***** Records provided
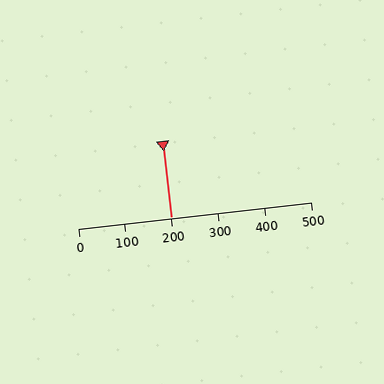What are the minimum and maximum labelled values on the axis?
The axis runs from 0 to 500.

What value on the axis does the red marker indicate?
The marker indicates approximately 200.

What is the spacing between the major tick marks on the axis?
The major ticks are spaced 100 apart.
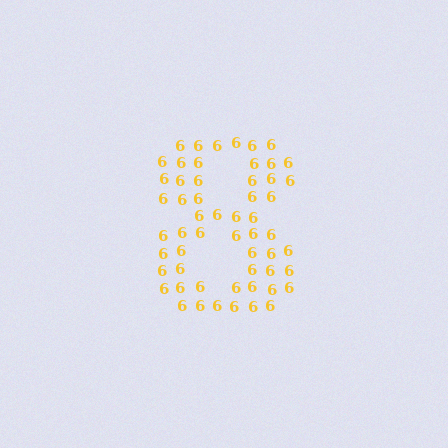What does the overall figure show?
The overall figure shows the digit 8.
**********
To be done:
From the listing above, print every entry precisely and drop the pictures.

Written answer:
What are the minimum and maximum labelled values on the axis?
The axis runs from 0 to 500.

What value on the axis does the red marker indicate?
The marker indicates approximately 200.

What is the spacing between the major tick marks on the axis?
The major ticks are spaced 100 apart.
What does the overall figure show?
The overall figure shows the digit 8.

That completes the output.